• Task statement: Give an exact copy of every line, leaving images out.
== Available records
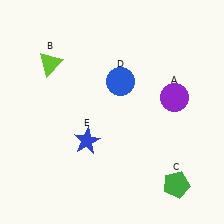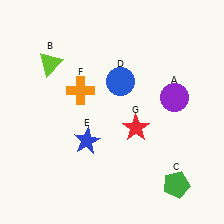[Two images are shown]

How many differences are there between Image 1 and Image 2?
There are 2 differences between the two images.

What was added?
An orange cross (F), a red star (G) were added in Image 2.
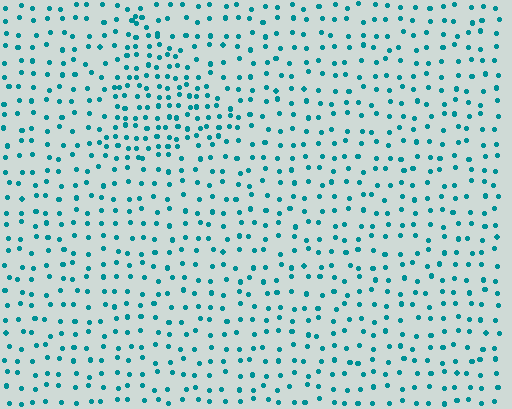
====
• Solution to the problem:
[Two images are shown]

How many differences are there between Image 1 and Image 2?
There are 2 differences between the two images.

What was added?
An orange cross (F), a red star (G) were added in Image 2.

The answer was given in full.